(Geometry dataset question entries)
::::::

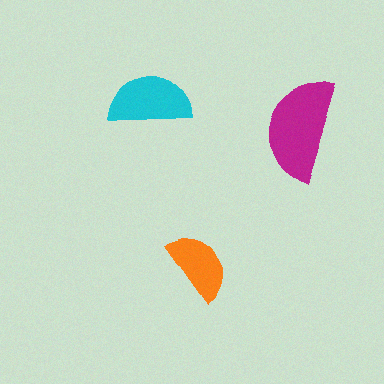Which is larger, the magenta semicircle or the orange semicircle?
The magenta one.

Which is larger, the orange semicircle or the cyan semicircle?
The cyan one.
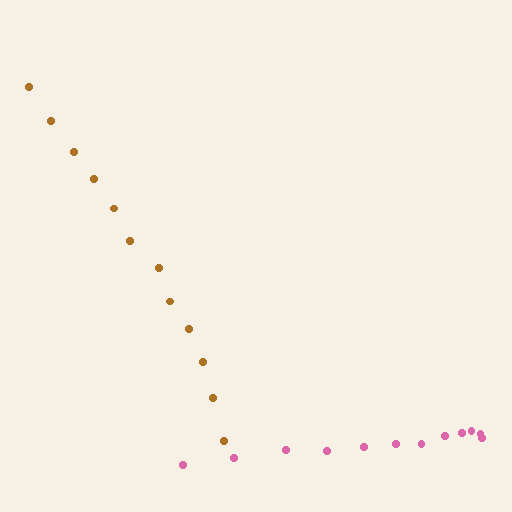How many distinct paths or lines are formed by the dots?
There are 2 distinct paths.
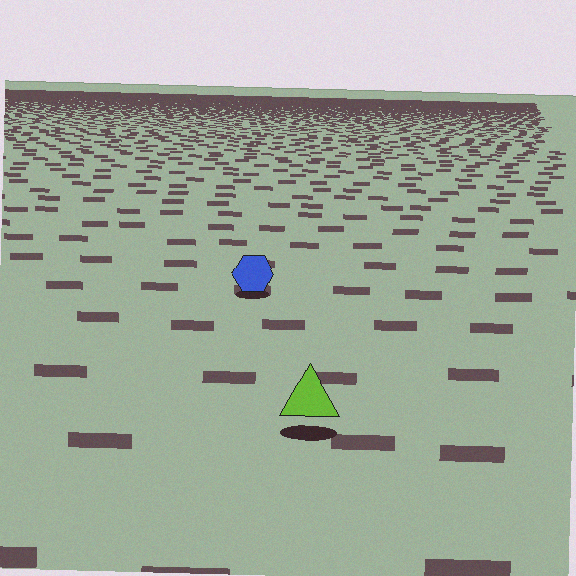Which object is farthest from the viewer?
The blue hexagon is farthest from the viewer. It appears smaller and the ground texture around it is denser.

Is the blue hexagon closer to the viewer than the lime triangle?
No. The lime triangle is closer — you can tell from the texture gradient: the ground texture is coarser near it.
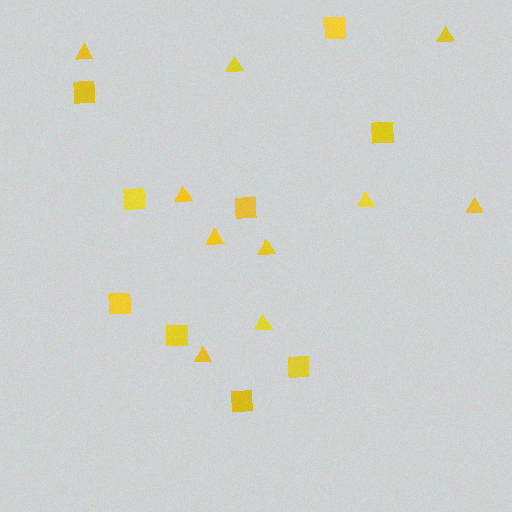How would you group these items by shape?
There are 2 groups: one group of squares (9) and one group of triangles (10).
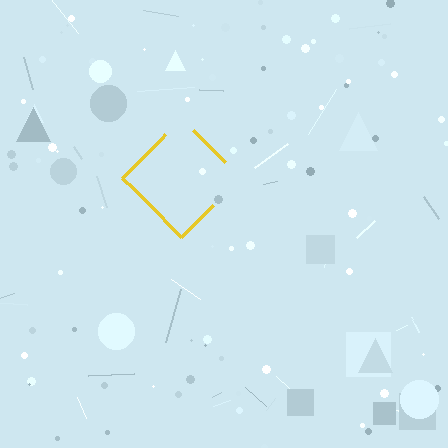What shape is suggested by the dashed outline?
The dashed outline suggests a diamond.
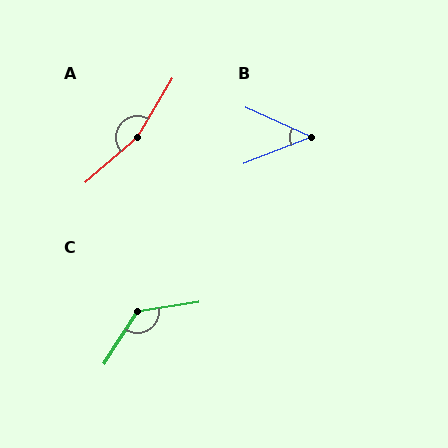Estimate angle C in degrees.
Approximately 132 degrees.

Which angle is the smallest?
B, at approximately 46 degrees.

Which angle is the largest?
A, at approximately 161 degrees.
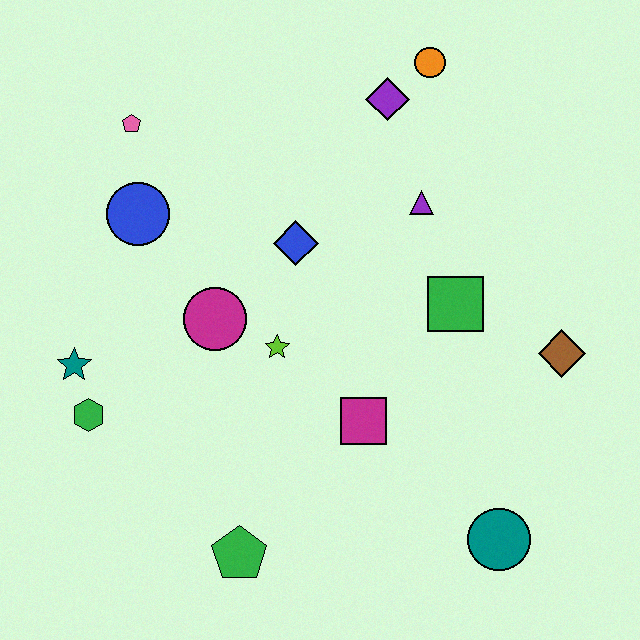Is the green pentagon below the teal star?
Yes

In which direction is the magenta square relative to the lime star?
The magenta square is to the right of the lime star.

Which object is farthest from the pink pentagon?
The teal circle is farthest from the pink pentagon.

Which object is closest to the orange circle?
The purple diamond is closest to the orange circle.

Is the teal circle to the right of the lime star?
Yes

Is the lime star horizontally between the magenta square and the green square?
No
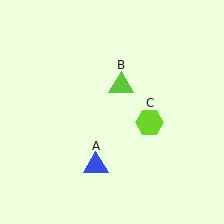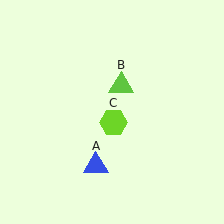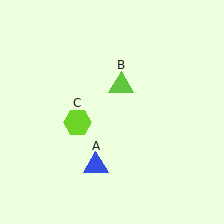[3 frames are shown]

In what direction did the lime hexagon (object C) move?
The lime hexagon (object C) moved left.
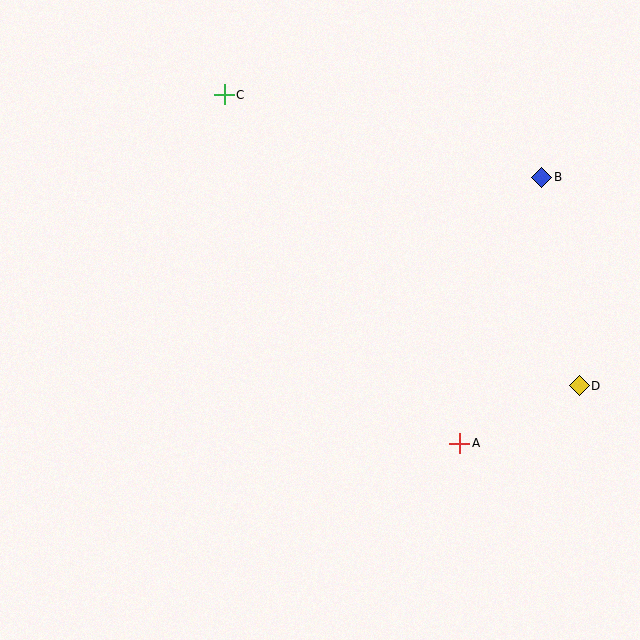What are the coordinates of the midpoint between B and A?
The midpoint between B and A is at (501, 310).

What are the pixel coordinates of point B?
Point B is at (542, 177).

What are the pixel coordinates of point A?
Point A is at (460, 443).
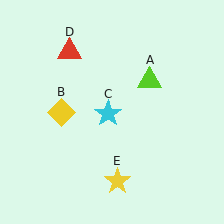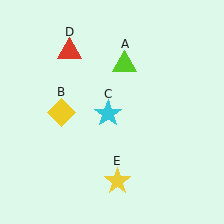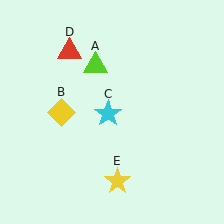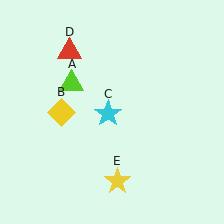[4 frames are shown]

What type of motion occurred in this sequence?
The lime triangle (object A) rotated counterclockwise around the center of the scene.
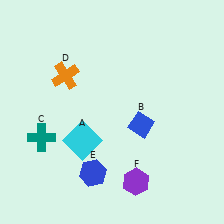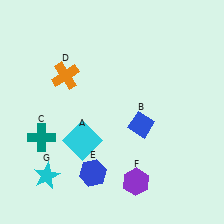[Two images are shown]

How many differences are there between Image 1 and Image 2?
There is 1 difference between the two images.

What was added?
A cyan star (G) was added in Image 2.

::::::

SET EXERCISE
Quote the material in full and exactly; do not carry over its pictures.

ANSWER FOR THIS EXERCISE
Which is larger, the magenta semicircle or the orange semicircle?
The magenta one.

Which is larger, the orange semicircle or the cyan semicircle?
The cyan one.
How many distinct paths or lines are formed by the dots?
There are 2 distinct paths.
Which object is farthest from the viewer?
The blue hexagon is farthest from the viewer. It appears smaller and the ground texture around it is denser.

Is the blue hexagon closer to the viewer than the lime triangle?
No. The lime triangle is closer — you can tell from the texture gradient: the ground texture is coarser near it.
How would you group these items by shape?
There are 2 groups: one group of squares (9) and one group of triangles (10).
What shape is suggested by the dashed outline?
The dashed outline suggests a diamond.
Estimate angle C in degrees.
Approximately 132 degrees.

Which angle is the smallest?
B, at approximately 46 degrees.

Which angle is the largest?
A, at approximately 161 degrees.
Is the green pentagon below the teal star?
Yes

In which direction is the magenta square relative to the lime star?
The magenta square is to the right of the lime star.

Which object is farthest from the pink pentagon?
The teal circle is farthest from the pink pentagon.

Which object is closest to the orange circle?
The purple diamond is closest to the orange circle.

Is the teal circle to the right of the lime star?
Yes

Is the lime star horizontally between the magenta square and the green square?
No
[3 frames are shown]

In what direction did the lime hexagon (object C) move?
The lime hexagon (object C) moved left.
What are the coordinates of the midpoint between B and A?
The midpoint between B and A is at (501, 310).

What are the pixel coordinates of point B?
Point B is at (542, 177).

What are the pixel coordinates of point A?
Point A is at (460, 443).
[4 frames are shown]

What type of motion occurred in this sequence?
The lime triangle (object A) rotated counterclockwise around the center of the scene.
[Two images are shown]

How many differences are there between Image 1 and Image 2?
There is 1 difference between the two images.

What was added?
A cyan star (G) was added in Image 2.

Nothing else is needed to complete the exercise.